-- START Provided information --
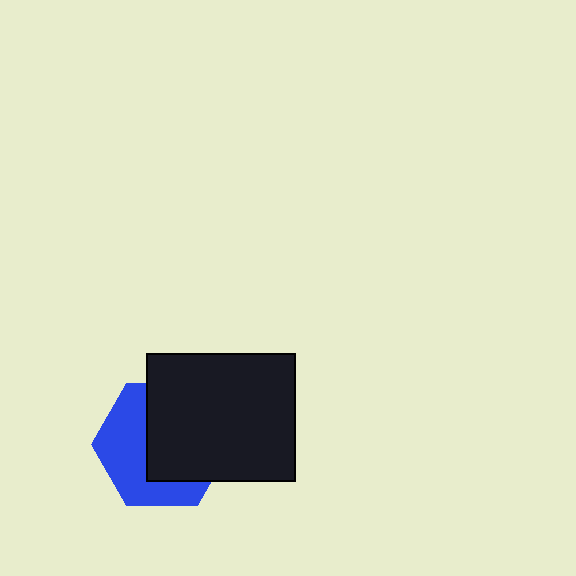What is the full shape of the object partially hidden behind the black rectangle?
The partially hidden object is a blue hexagon.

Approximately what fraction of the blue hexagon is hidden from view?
Roughly 54% of the blue hexagon is hidden behind the black rectangle.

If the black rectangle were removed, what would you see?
You would see the complete blue hexagon.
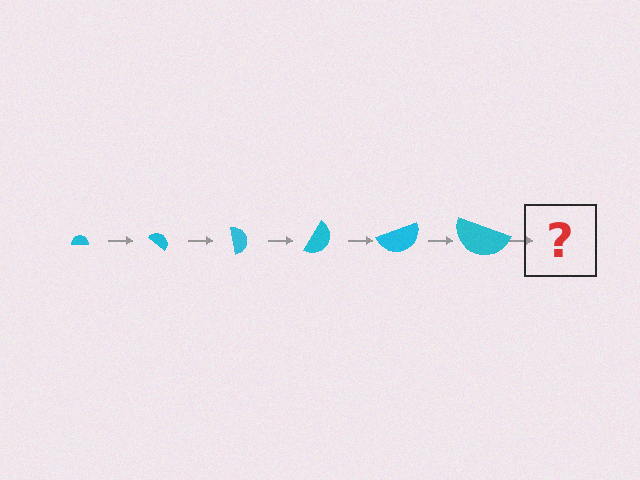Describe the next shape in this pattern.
It should be a semicircle, larger than the previous one and rotated 240 degrees clockwise from the start.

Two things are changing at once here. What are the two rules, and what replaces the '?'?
The two rules are that the semicircle grows larger each step and it rotates 40 degrees clockwise each step. The '?' should be a semicircle, larger than the previous one and rotated 240 degrees clockwise from the start.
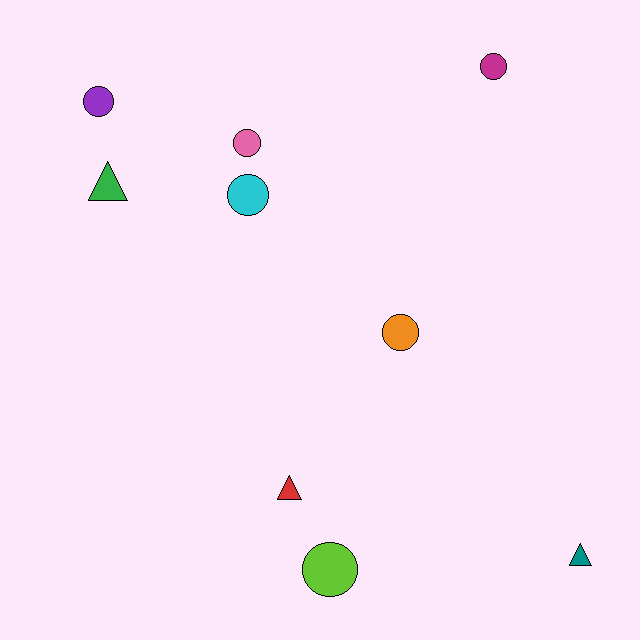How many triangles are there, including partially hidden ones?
There are 3 triangles.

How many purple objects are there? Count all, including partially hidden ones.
There is 1 purple object.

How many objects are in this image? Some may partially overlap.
There are 9 objects.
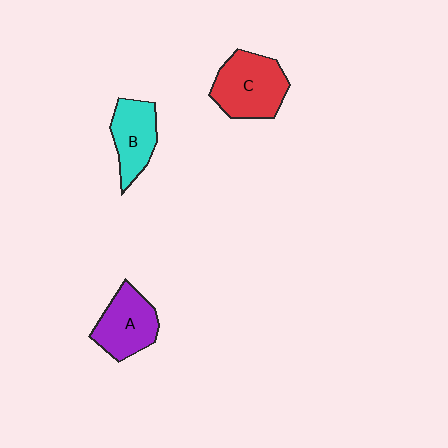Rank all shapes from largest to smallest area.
From largest to smallest: C (red), A (purple), B (cyan).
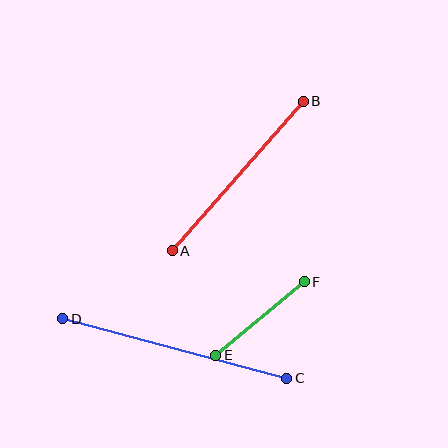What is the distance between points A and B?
The distance is approximately 199 pixels.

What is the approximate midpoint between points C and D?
The midpoint is at approximately (175, 348) pixels.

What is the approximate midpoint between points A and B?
The midpoint is at approximately (238, 176) pixels.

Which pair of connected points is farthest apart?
Points C and D are farthest apart.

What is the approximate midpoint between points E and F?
The midpoint is at approximately (260, 319) pixels.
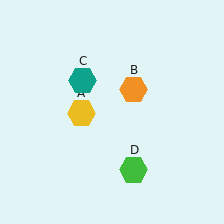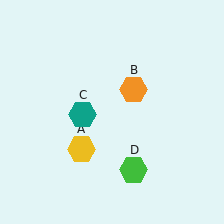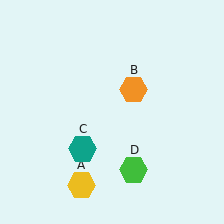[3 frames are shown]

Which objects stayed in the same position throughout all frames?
Orange hexagon (object B) and green hexagon (object D) remained stationary.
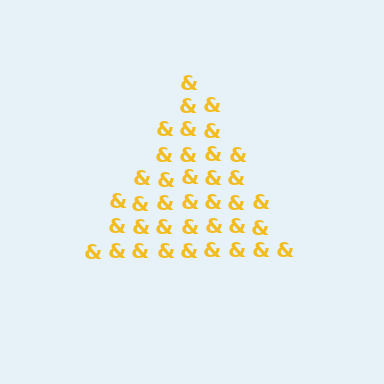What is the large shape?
The large shape is a triangle.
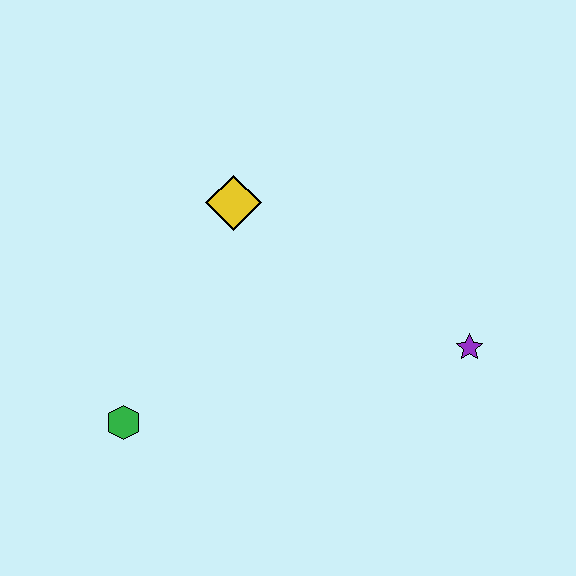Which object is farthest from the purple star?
The green hexagon is farthest from the purple star.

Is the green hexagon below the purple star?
Yes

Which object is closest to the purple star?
The yellow diamond is closest to the purple star.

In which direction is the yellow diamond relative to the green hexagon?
The yellow diamond is above the green hexagon.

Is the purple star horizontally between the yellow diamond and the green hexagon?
No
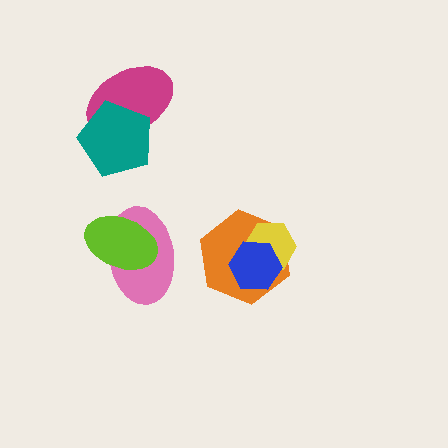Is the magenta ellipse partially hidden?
Yes, it is partially covered by another shape.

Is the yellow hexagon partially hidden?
Yes, it is partially covered by another shape.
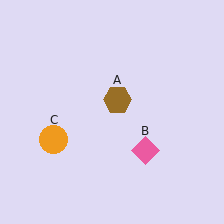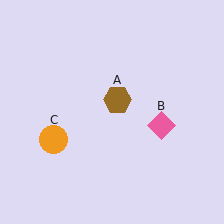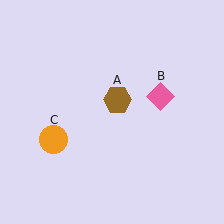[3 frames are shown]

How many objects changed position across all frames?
1 object changed position: pink diamond (object B).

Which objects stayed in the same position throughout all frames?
Brown hexagon (object A) and orange circle (object C) remained stationary.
-- END Provided information --
> [What you should do] Quote each entry above verbatim and drop the pictures.

> [Correct answer]
What is the full shape of the object partially hidden behind the black rectangle?
The partially hidden object is a blue hexagon.

Approximately what fraction of the blue hexagon is hidden from view?
Roughly 54% of the blue hexagon is hidden behind the black rectangle.

If the black rectangle were removed, what would you see?
You would see the complete blue hexagon.
Describe the next shape in this pattern.
It should be a semicircle, larger than the previous one and rotated 240 degrees clockwise from the start.

Two things are changing at once here. What are the two rules, and what replaces the '?'?
The two rules are that the semicircle grows larger each step and it rotates 40 degrees clockwise each step. The '?' should be a semicircle, larger than the previous one and rotated 240 degrees clockwise from the start.
How many triangles are there, including partially hidden ones?
There are 3 triangles.

How many purple objects are there? Count all, including partially hidden ones.
There is 1 purple object.

How many objects are in this image? Some may partially overlap.
There are 9 objects.
Rank all shapes from largest to smallest area.
From largest to smallest: C (red), A (purple), B (cyan).
What is the distance between points A and B?
The distance is approximately 199 pixels.

What is the approximate midpoint between points C and D?
The midpoint is at approximately (175, 348) pixels.

What is the approximate midpoint between points A and B?
The midpoint is at approximately (238, 176) pixels.

Which pair of connected points is farthest apart?
Points C and D are farthest apart.

What is the approximate midpoint between points E and F?
The midpoint is at approximately (260, 319) pixels.
[3 frames are shown]

Which objects stayed in the same position throughout all frames?
Orange hexagon (object B) and green hexagon (object D) remained stationary.
What is the large shape?
The large shape is a triangle.
Which object is farthest from the purple star?
The green hexagon is farthest from the purple star.

Is the green hexagon below the purple star?
Yes

Which object is closest to the purple star?
The yellow diamond is closest to the purple star.

In which direction is the yellow diamond relative to the green hexagon?
The yellow diamond is above the green hexagon.

Is the purple star horizontally between the yellow diamond and the green hexagon?
No
Is the magenta ellipse partially hidden?
Yes, it is partially covered by another shape.

Is the yellow hexagon partially hidden?
Yes, it is partially covered by another shape.
[3 frames are shown]

How many objects changed position across all frames?
1 object changed position: pink diamond (object B).

Which objects stayed in the same position throughout all frames?
Brown hexagon (object A) and orange circle (object C) remained stationary.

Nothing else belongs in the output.